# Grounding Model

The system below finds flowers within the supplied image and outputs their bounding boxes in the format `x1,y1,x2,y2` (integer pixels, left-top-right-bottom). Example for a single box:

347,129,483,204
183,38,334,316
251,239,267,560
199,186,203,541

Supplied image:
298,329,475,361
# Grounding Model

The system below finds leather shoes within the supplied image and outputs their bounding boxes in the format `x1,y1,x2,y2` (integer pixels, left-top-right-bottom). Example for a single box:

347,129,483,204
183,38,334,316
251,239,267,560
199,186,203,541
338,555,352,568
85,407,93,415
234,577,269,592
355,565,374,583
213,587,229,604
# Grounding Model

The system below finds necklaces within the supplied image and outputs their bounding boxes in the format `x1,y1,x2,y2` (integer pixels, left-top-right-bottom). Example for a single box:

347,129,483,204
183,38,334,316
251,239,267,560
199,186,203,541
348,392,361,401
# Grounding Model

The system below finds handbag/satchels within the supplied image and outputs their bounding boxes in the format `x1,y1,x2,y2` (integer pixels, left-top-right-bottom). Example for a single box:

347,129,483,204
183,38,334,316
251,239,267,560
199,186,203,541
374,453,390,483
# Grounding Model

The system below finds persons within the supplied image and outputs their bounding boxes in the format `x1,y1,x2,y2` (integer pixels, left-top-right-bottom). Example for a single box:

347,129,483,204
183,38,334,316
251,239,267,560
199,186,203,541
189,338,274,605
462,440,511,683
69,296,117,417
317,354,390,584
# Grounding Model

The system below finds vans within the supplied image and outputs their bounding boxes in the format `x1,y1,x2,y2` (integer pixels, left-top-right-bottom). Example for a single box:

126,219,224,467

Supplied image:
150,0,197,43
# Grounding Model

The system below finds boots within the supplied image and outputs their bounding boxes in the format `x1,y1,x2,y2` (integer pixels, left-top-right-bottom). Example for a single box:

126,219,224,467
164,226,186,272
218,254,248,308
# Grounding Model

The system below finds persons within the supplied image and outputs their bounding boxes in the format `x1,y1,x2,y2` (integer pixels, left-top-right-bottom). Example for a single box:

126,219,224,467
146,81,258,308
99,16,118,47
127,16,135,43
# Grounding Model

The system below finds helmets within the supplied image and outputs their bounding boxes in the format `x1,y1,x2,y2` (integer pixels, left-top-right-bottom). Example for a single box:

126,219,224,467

◆ ◆ ◆ ◆

→ TO BE DONE
Please reproduce all of the records above word for word, line by line, with nothing changed or left out.

→ EXERCISE RESULT
# Grounding Model

The system below finds flowers within the supplied image and outputs their bounding boxes in the format `x1,y1,x2,y2` (integer pixels, left-top-right-bottom). Example for a single box:

347,129,483,204
183,38,334,316
251,239,267,560
199,186,203,541

Supplied image:
298,329,475,361
# Grounding Model

The system below finds leather shoes within the supplied image and outputs their bounding boxes in the format `x1,y1,x2,y2` (integer pixels, left-top-right-bottom). Example for a single box:

347,129,483,204
183,38,334,316
251,239,267,560
199,186,203,541
338,555,352,568
85,407,93,415
234,577,269,592
355,565,374,583
213,587,229,604
# Grounding Model

The system below finds necklaces within the supplied image and outputs their bounding boxes in the format `x1,y1,x2,y2` (integer pixels, left-top-right-bottom). Example for a single box:

347,129,483,204
183,38,334,316
251,239,267,560
199,186,203,541
348,392,361,401
# Grounding Model

The system below finds handbag/satchels within the supplied image and outputs their bounding boxes in the format `x1,y1,x2,y2` (integer pixels, left-top-right-bottom). Example for a single box:

347,129,483,204
183,38,334,316
251,239,267,560
199,186,203,541
374,453,390,483
# Grounding Model

The system below finds persons within the supplied image and outputs their bounding boxes in the format `x1,y1,x2,y2` (integer pixels, left-top-right-bottom). Example for a single box:

347,129,483,204
183,38,334,316
251,239,267,560
199,186,203,541
189,338,274,605
462,440,511,683
69,296,117,417
317,354,390,584
# Grounding Model

The system below finds vans within the supplied image and outputs their bounding boxes in the format `x1,y1,x2,y2` (integer pixels, left-top-right-bottom). Example for a single box:

126,219,224,467

Supplied image:
150,0,197,43
# Grounding Model

The system below finds boots within the supplied image and outputs their bounding boxes in the format `x1,y1,x2,y2` (integer pixels, left-top-right-bottom). Example for a single box:

126,219,224,467
164,226,186,272
218,254,248,308
# Grounding Model

The system below finds persons within the supplied image and outputs their bounding boxes in the format `x1,y1,x2,y2` (integer pixels, left-top-right-bottom). Example for a single box:

126,219,224,467
146,81,258,308
99,16,118,47
127,16,135,43
# Grounding Model

The system below finds helmets within the supplied image and outputs their bounding boxes in the format `x1,y1,x2,y2` (integer pixels, left-top-right-bottom). Example for a single box:

126,219,224,467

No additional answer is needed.